- _TASK DETAILS_
Transcribe every line exactly. Leave the pictures behind.

○ ○ ○ ○ ○ ○ ○

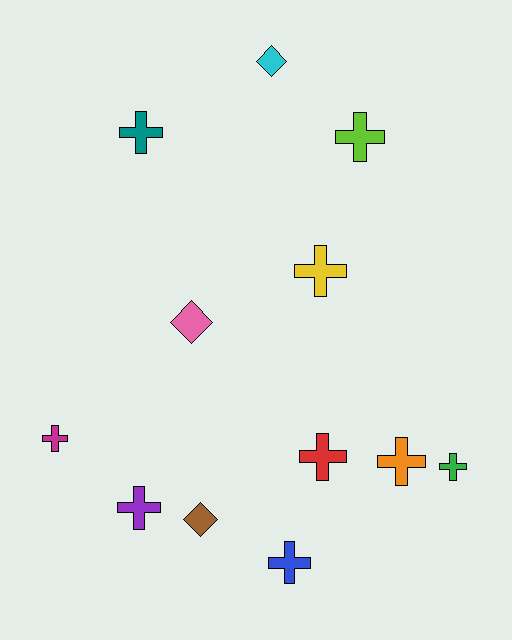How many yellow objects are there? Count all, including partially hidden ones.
There is 1 yellow object.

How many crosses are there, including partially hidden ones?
There are 9 crosses.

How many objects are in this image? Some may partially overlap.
There are 12 objects.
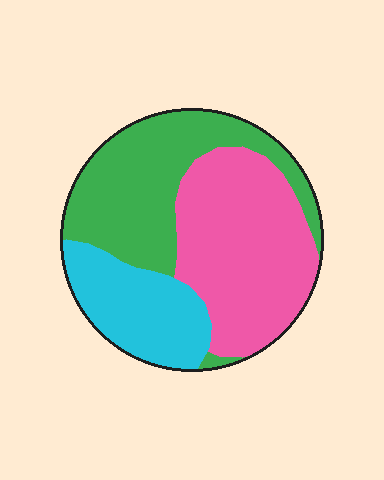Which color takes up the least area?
Cyan, at roughly 20%.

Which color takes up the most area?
Pink, at roughly 40%.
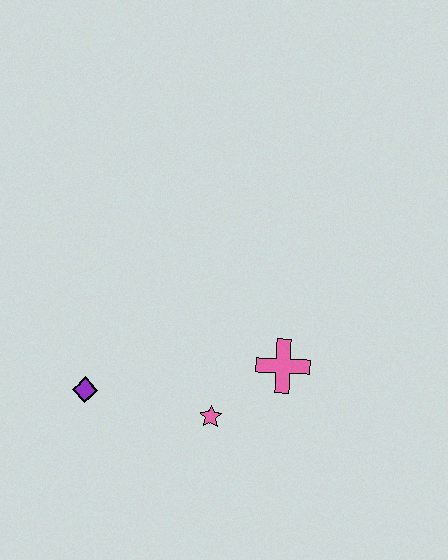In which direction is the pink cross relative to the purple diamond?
The pink cross is to the right of the purple diamond.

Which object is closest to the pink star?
The pink cross is closest to the pink star.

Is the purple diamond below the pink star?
No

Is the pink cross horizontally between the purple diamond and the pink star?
No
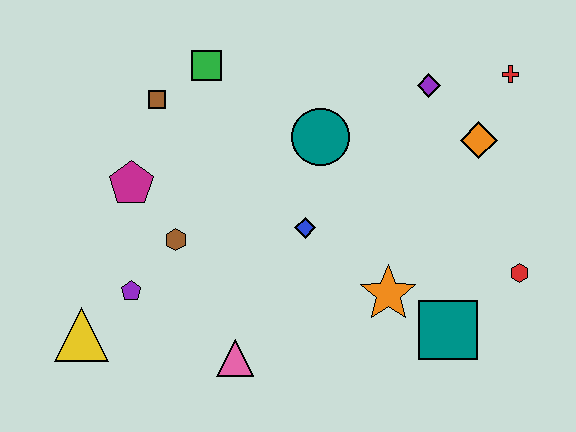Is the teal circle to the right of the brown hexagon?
Yes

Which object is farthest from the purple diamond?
The yellow triangle is farthest from the purple diamond.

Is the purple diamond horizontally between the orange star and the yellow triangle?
No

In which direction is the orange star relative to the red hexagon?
The orange star is to the left of the red hexagon.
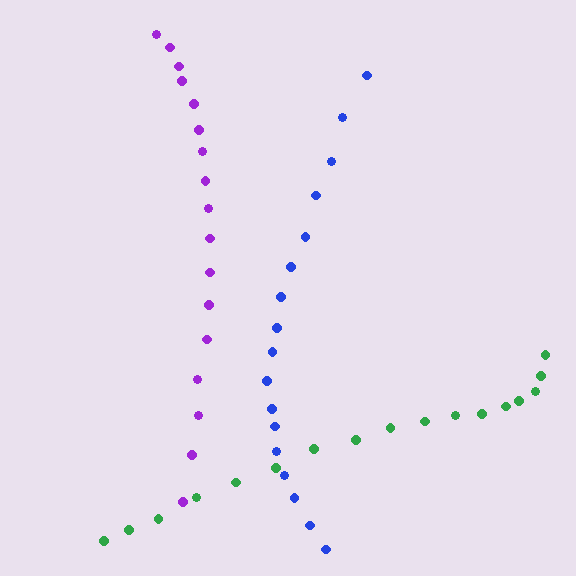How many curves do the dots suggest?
There are 3 distinct paths.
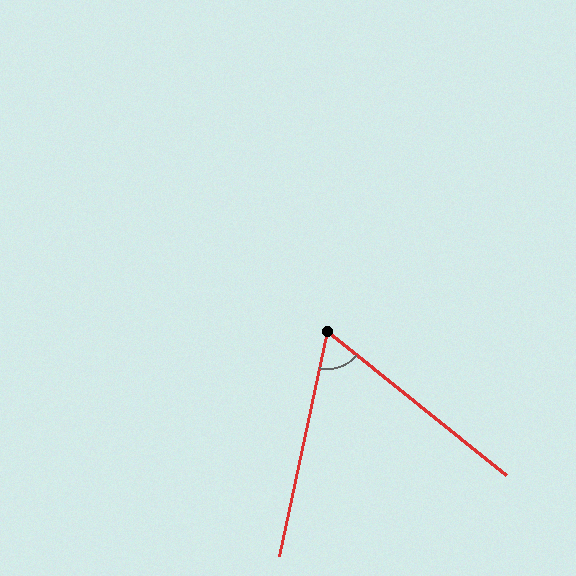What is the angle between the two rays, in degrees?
Approximately 63 degrees.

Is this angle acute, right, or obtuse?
It is acute.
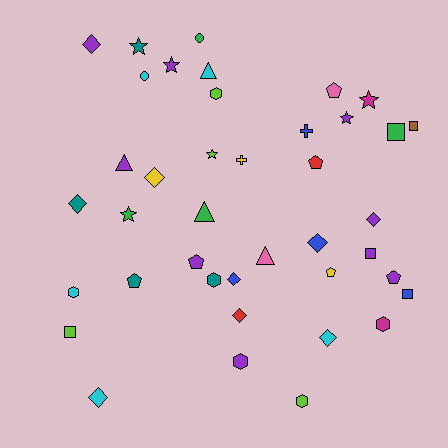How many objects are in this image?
There are 40 objects.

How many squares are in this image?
There are 5 squares.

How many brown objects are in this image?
There is 1 brown object.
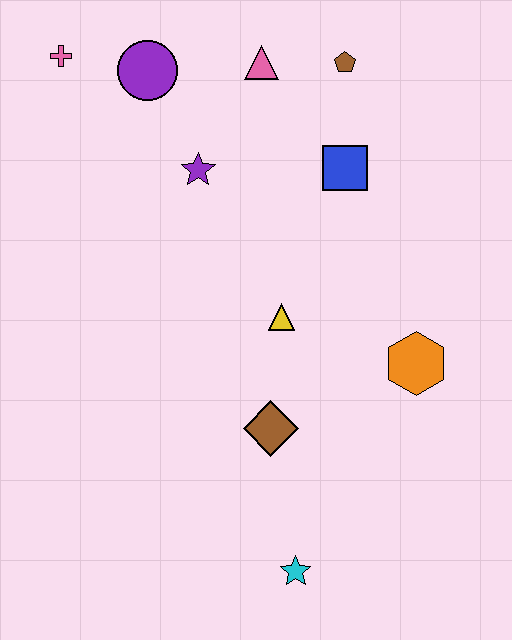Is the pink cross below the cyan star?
No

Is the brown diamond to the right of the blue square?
No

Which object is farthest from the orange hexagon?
The pink cross is farthest from the orange hexagon.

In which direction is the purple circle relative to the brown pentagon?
The purple circle is to the left of the brown pentagon.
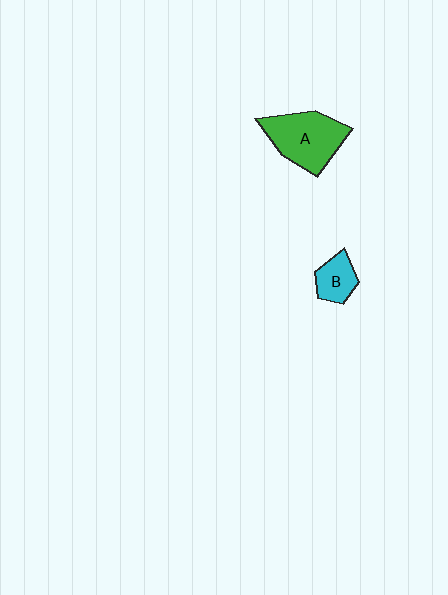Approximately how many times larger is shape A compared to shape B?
Approximately 2.2 times.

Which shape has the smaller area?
Shape B (cyan).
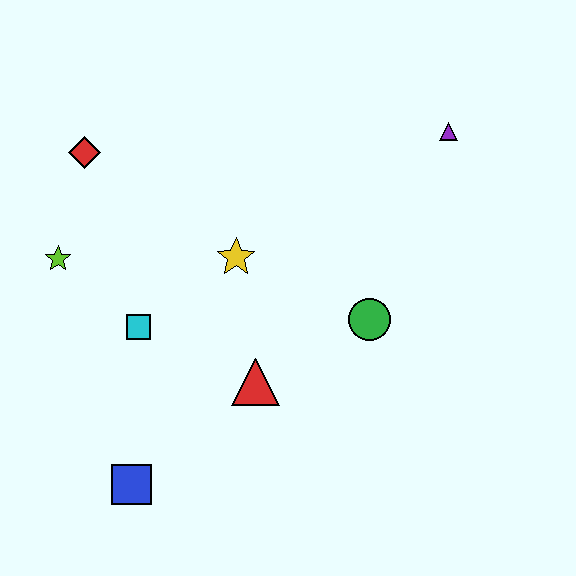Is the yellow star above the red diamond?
No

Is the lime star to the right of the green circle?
No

○ ○ ○ ○ ○ ○ ○

- _ANSWER TO THIS TASK_
How many yellow objects are there? Count all, including partially hidden ones.
There is 1 yellow object.

How many crosses are there, including partially hidden ones?
There are 9 crosses.

How many objects are in this image? Some may partially overlap.
There are 12 objects.
Which color takes up the least area?
Cyan, at roughly 20%.

Which color takes up the most area?
Pink, at roughly 40%.
In which direction is the pink cross relative to the purple diamond?
The pink cross is to the right of the purple diamond.

Which object is closest to the pink star?
The pink cross is closest to the pink star.

Is the purple diamond below the pink star?
No

Is the pink cross horizontally between the purple diamond and the pink star?
No
Is the teal circle to the right of the brown hexagon?
Yes

Which object is farthest from the purple diamond?
The yellow triangle is farthest from the purple diamond.

Is the purple diamond horizontally between the orange star and the yellow triangle?
No

In which direction is the orange star relative to the red hexagon?
The orange star is to the left of the red hexagon.
How many curves do the dots suggest?
There are 3 distinct paths.
What is the angle between the two rays, in degrees?
Approximately 63 degrees.

Is this angle acute, right, or obtuse?
It is acute.
How many objects are in this image?
There are 40 objects.

How many squares are in this image?
There are 5 squares.

How many brown objects are in this image?
There is 1 brown object.
Is the pink cross below the cyan star?
No

Is the brown diamond to the right of the blue square?
No

Which object is farthest from the orange hexagon?
The pink cross is farthest from the orange hexagon.

In which direction is the purple circle relative to the brown pentagon?
The purple circle is to the left of the brown pentagon.
Approximately how many times larger is shape A compared to shape B?
Approximately 2.2 times.

Which shape has the smaller area?
Shape B (cyan).
Is the yellow star above the red diamond?
No

Is the lime star to the right of the green circle?
No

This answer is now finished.